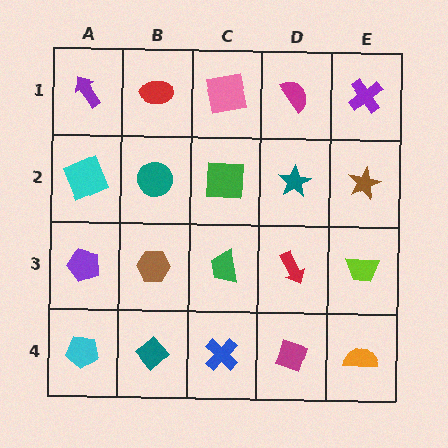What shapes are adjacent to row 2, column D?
A magenta semicircle (row 1, column D), a red arrow (row 3, column D), a green square (row 2, column C), a brown star (row 2, column E).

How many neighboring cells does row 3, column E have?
3.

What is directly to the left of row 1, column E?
A magenta semicircle.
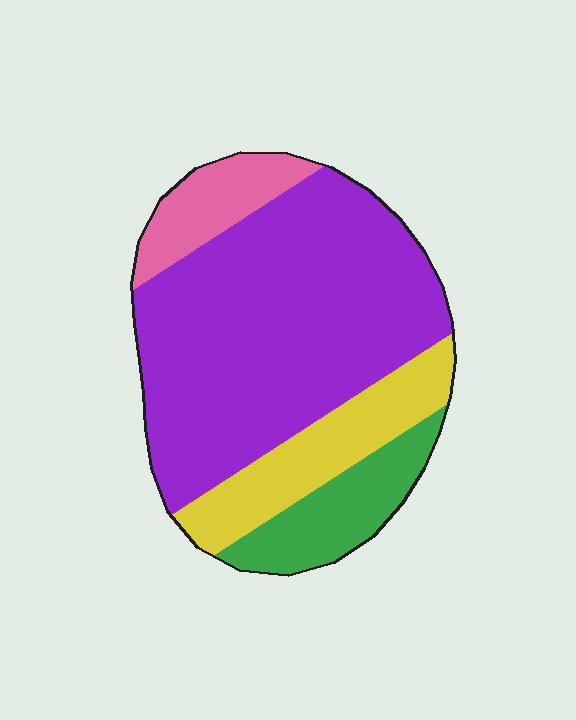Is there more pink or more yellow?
Yellow.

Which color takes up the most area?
Purple, at roughly 60%.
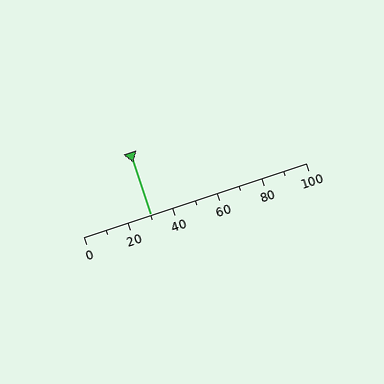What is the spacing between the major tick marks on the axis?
The major ticks are spaced 20 apart.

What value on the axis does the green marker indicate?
The marker indicates approximately 30.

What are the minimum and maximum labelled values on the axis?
The axis runs from 0 to 100.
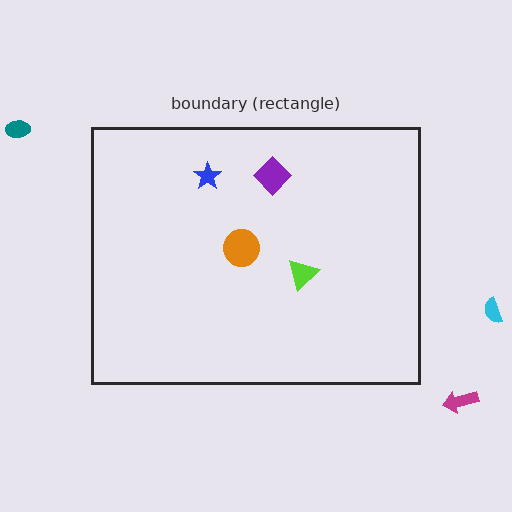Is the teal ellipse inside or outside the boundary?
Outside.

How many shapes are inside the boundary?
4 inside, 3 outside.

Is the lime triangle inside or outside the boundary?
Inside.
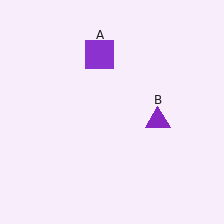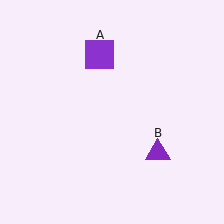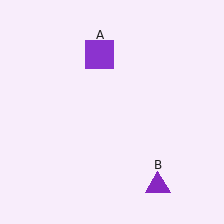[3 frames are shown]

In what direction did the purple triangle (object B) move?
The purple triangle (object B) moved down.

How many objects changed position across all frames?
1 object changed position: purple triangle (object B).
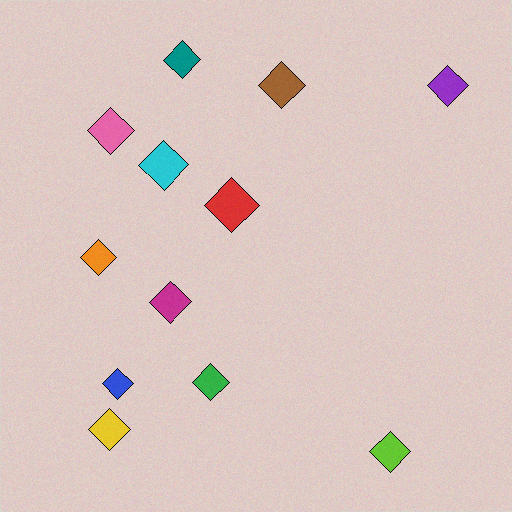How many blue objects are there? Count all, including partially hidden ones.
There is 1 blue object.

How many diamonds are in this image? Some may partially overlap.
There are 12 diamonds.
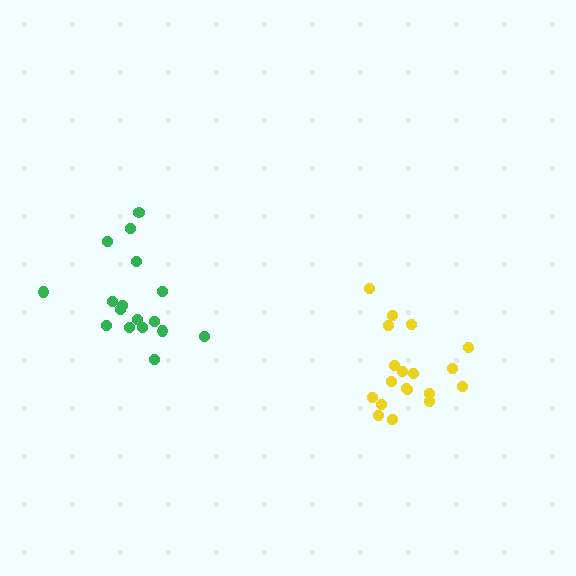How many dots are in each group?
Group 1: 19 dots, Group 2: 17 dots (36 total).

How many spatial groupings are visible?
There are 2 spatial groupings.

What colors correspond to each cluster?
The clusters are colored: yellow, green.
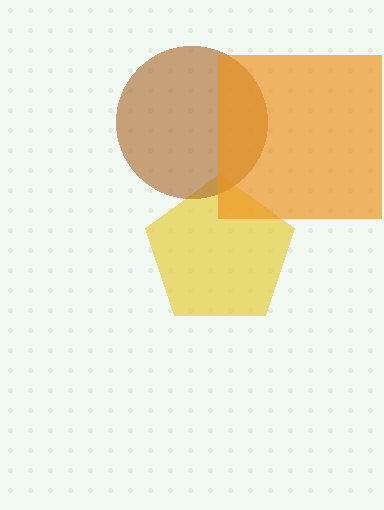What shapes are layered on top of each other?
The layered shapes are: a yellow pentagon, a brown circle, an orange square.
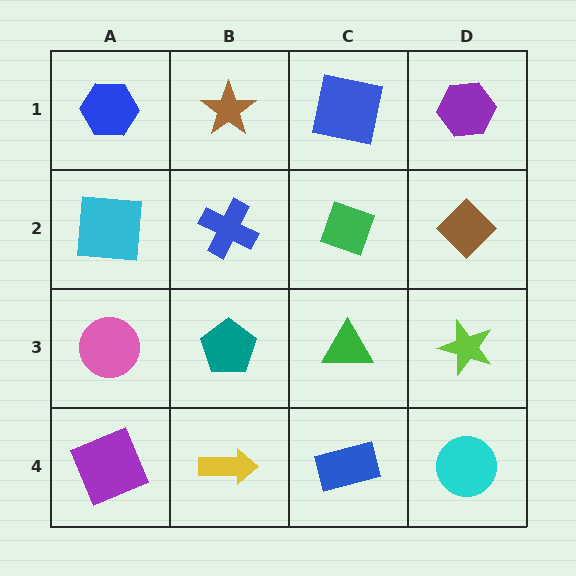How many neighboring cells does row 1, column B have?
3.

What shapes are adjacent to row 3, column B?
A blue cross (row 2, column B), a yellow arrow (row 4, column B), a pink circle (row 3, column A), a green triangle (row 3, column C).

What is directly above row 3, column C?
A green diamond.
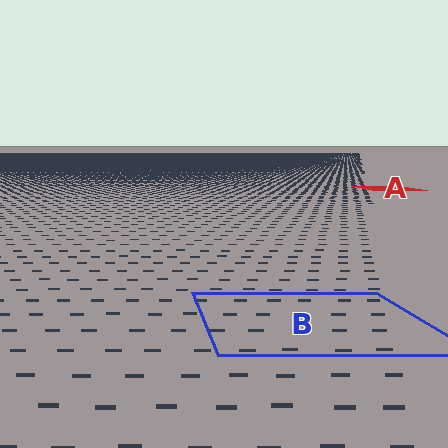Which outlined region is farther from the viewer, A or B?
Region A is farther from the viewer — the texture elements inside it appear smaller and more densely packed.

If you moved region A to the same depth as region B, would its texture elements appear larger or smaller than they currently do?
They would appear larger. At a closer depth, the same texture elements are projected at a bigger on-screen size.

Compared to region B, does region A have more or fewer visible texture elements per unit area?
Region A has more texture elements per unit area — they are packed more densely because it is farther away.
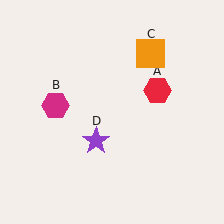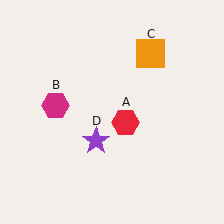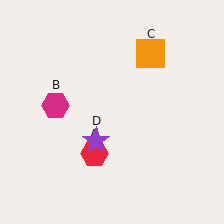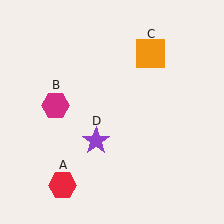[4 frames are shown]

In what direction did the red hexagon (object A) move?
The red hexagon (object A) moved down and to the left.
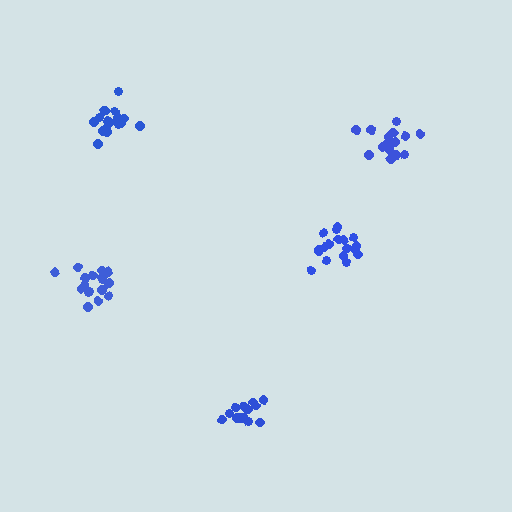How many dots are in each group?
Group 1: 18 dots, Group 2: 19 dots, Group 3: 15 dots, Group 4: 18 dots, Group 5: 16 dots (86 total).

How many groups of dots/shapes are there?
There are 5 groups.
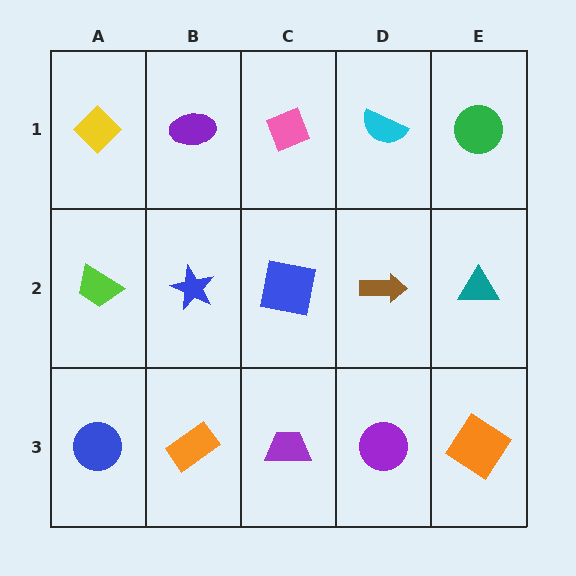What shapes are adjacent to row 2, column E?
A green circle (row 1, column E), an orange diamond (row 3, column E), a brown arrow (row 2, column D).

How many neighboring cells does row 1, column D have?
3.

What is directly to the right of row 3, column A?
An orange rectangle.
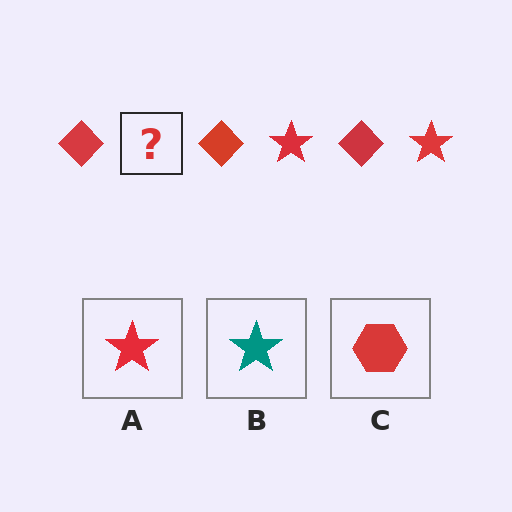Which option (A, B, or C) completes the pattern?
A.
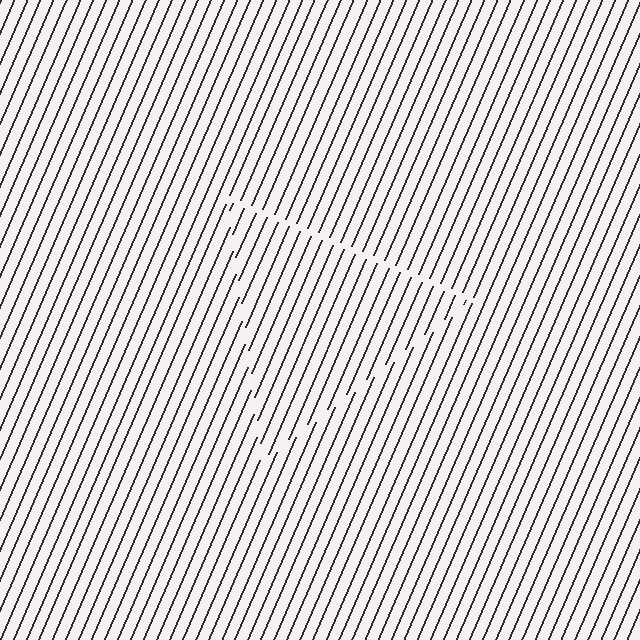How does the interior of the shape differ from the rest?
The interior of the shape contains the same grating, shifted by half a period — the contour is defined by the phase discontinuity where line-ends from the inner and outer gratings abut.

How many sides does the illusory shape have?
3 sides — the line-ends trace a triangle.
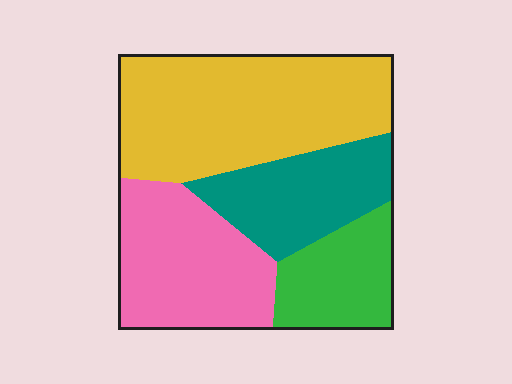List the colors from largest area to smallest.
From largest to smallest: yellow, pink, teal, green.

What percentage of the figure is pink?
Pink covers around 25% of the figure.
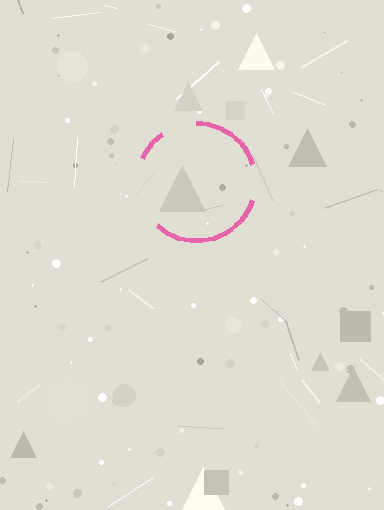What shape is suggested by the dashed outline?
The dashed outline suggests a circle.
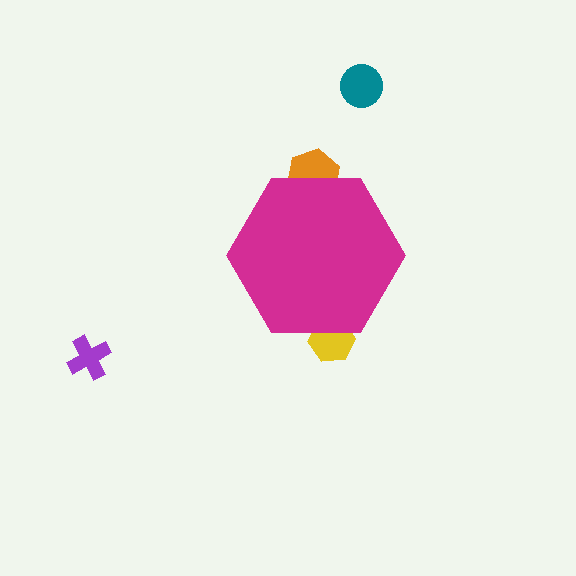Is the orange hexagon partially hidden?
Yes, the orange hexagon is partially hidden behind the magenta hexagon.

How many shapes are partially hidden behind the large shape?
2 shapes are partially hidden.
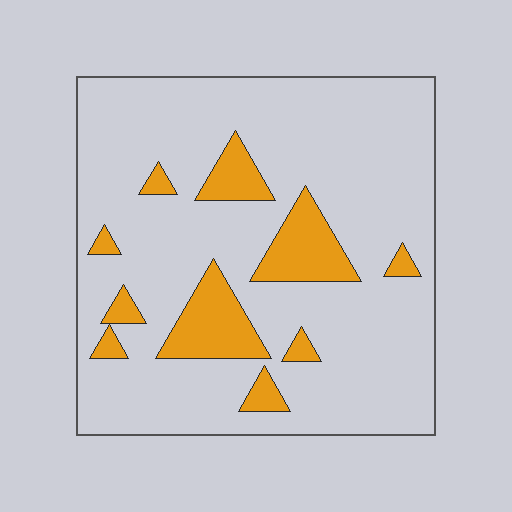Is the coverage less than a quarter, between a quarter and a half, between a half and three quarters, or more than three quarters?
Less than a quarter.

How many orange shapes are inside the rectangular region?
10.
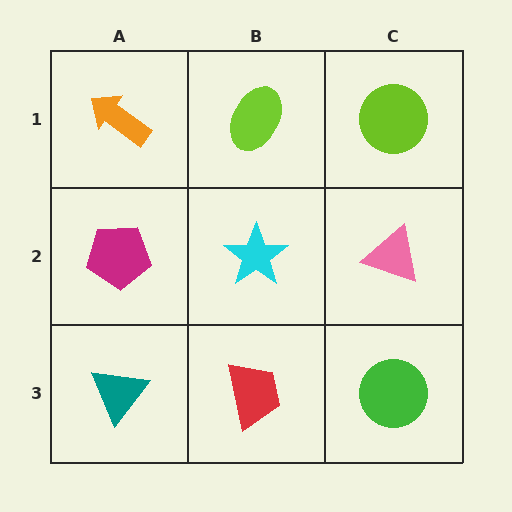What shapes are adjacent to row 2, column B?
A lime ellipse (row 1, column B), a red trapezoid (row 3, column B), a magenta pentagon (row 2, column A), a pink triangle (row 2, column C).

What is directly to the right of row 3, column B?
A green circle.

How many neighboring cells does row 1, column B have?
3.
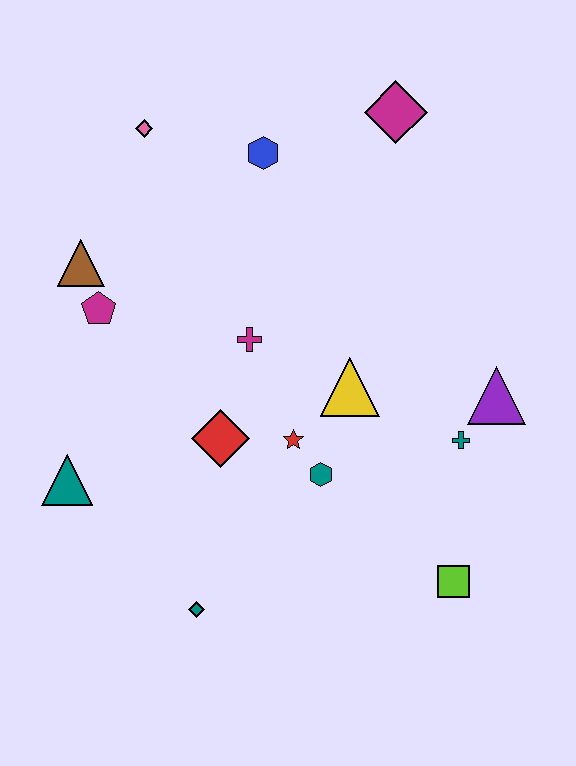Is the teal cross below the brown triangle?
Yes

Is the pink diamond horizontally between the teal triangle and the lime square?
Yes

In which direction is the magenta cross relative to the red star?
The magenta cross is above the red star.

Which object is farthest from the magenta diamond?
The teal diamond is farthest from the magenta diamond.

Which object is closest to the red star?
The teal hexagon is closest to the red star.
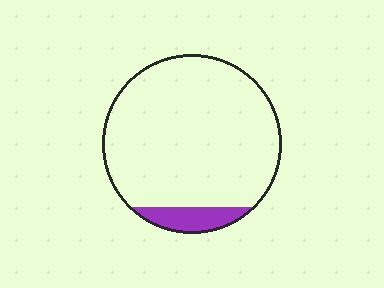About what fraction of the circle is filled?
About one tenth (1/10).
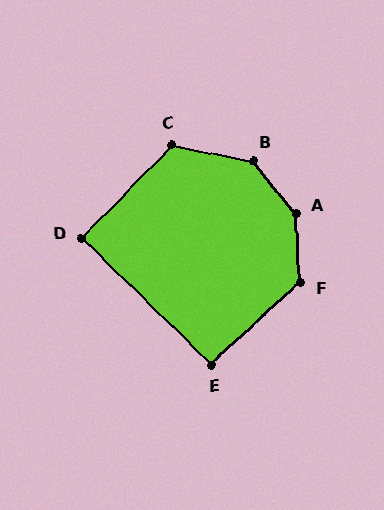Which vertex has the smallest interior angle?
D, at approximately 90 degrees.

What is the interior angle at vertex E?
Approximately 93 degrees (obtuse, close to a right angle).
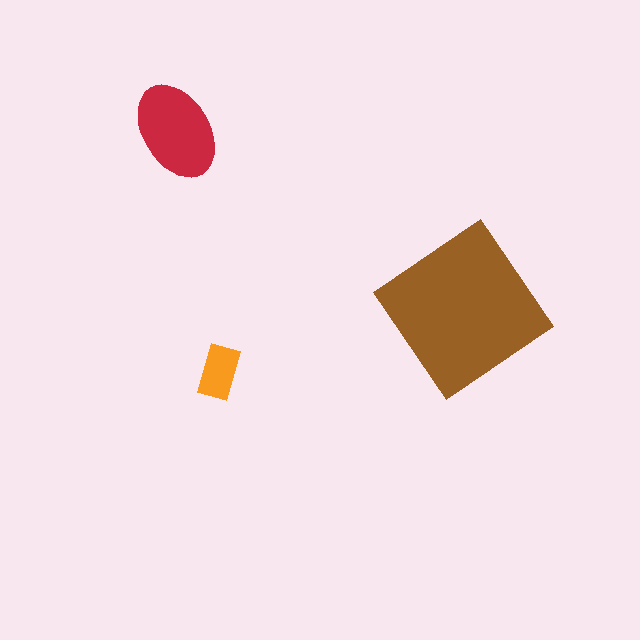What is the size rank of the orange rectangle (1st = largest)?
3rd.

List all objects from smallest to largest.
The orange rectangle, the red ellipse, the brown diamond.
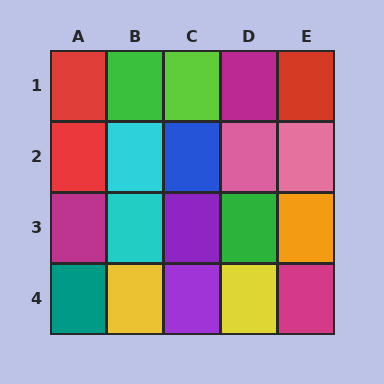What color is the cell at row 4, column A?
Teal.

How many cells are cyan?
2 cells are cyan.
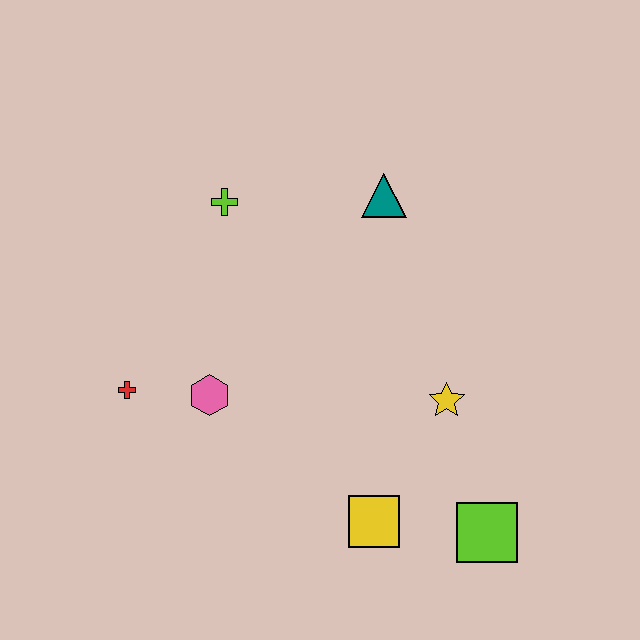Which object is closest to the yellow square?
The lime square is closest to the yellow square.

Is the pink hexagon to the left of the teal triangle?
Yes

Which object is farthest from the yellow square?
The lime cross is farthest from the yellow square.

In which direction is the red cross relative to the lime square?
The red cross is to the left of the lime square.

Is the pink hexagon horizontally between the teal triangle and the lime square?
No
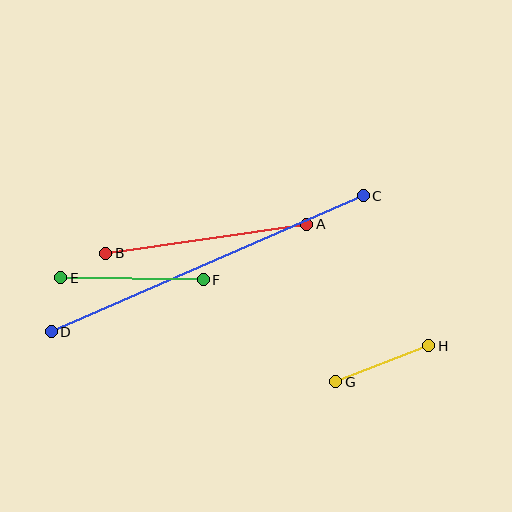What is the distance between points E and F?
The distance is approximately 142 pixels.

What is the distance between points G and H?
The distance is approximately 100 pixels.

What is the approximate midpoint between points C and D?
The midpoint is at approximately (207, 264) pixels.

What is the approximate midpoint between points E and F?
The midpoint is at approximately (132, 279) pixels.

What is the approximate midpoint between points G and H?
The midpoint is at approximately (382, 364) pixels.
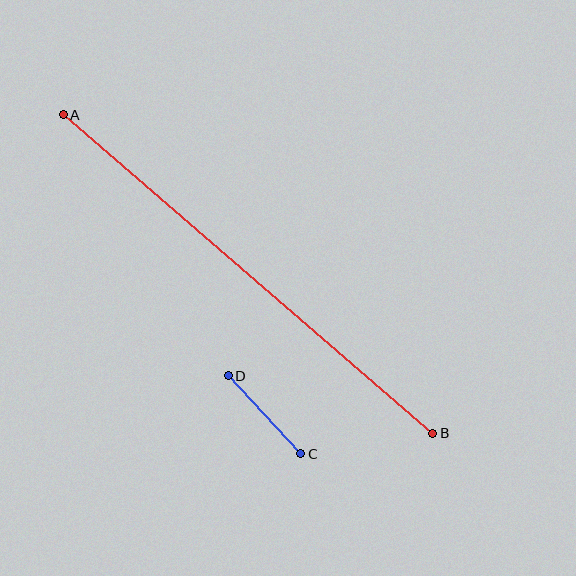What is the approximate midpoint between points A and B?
The midpoint is at approximately (248, 274) pixels.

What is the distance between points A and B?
The distance is approximately 488 pixels.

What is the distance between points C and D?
The distance is approximately 107 pixels.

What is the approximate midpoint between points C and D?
The midpoint is at approximately (264, 415) pixels.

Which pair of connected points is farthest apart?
Points A and B are farthest apart.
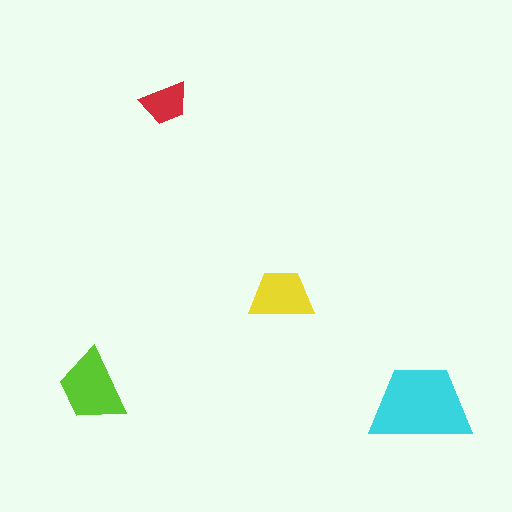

----

_What is needed:_ Set down, exactly as written, each line from the one that contains "What is the approximate midpoint between points A" to the last line of the records, but none of the pictures.

_Written solution:_
What is the approximate midpoint between points A and B?
The midpoint is at approximately (248, 274) pixels.

What is the distance between points A and B?
The distance is approximately 488 pixels.

What is the distance between points C and D?
The distance is approximately 107 pixels.

What is the approximate midpoint between points C and D?
The midpoint is at approximately (264, 415) pixels.

Which pair of connected points is farthest apart?
Points A and B are farthest apart.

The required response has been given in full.